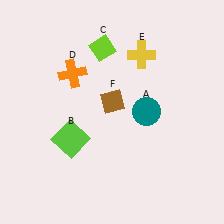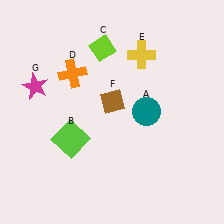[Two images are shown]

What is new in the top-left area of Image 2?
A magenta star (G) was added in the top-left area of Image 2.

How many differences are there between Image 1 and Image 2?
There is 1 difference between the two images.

==*==

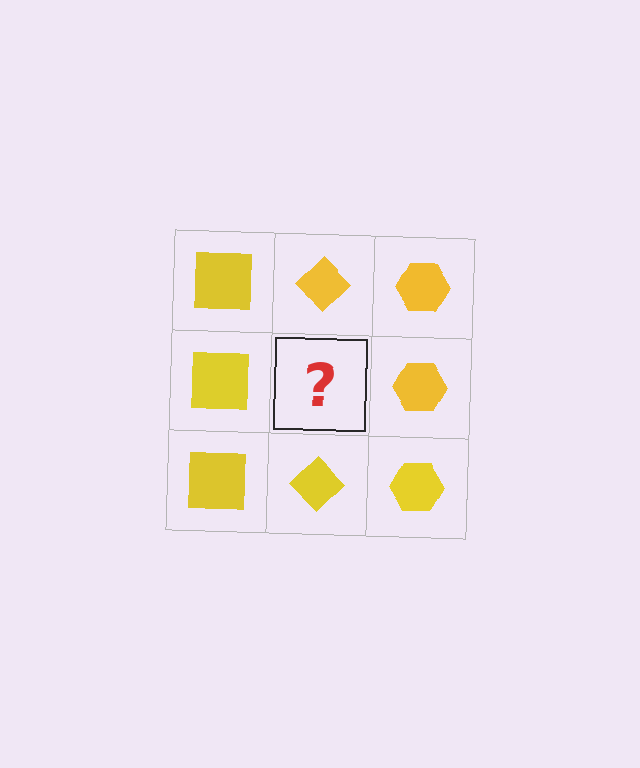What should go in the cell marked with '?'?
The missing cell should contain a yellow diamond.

==*==

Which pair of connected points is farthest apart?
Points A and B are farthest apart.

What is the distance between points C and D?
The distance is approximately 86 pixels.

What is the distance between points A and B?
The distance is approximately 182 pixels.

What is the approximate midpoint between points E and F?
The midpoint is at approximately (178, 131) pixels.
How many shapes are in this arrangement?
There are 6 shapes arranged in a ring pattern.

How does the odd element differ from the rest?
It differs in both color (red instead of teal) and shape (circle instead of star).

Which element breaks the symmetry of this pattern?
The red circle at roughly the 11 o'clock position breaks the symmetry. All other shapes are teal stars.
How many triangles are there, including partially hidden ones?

==*==

Extract the lines from the line with "Which element breaks" through the line with "How many triangles". Keep both of those lines, copy everything exactly, and add nothing.

Which element breaks the symmetry of this pattern?
The red circle at roughly the 11 o'clock position breaks the symmetry. All other shapes are teal stars.
How many triangles are there, including partially hidden ones?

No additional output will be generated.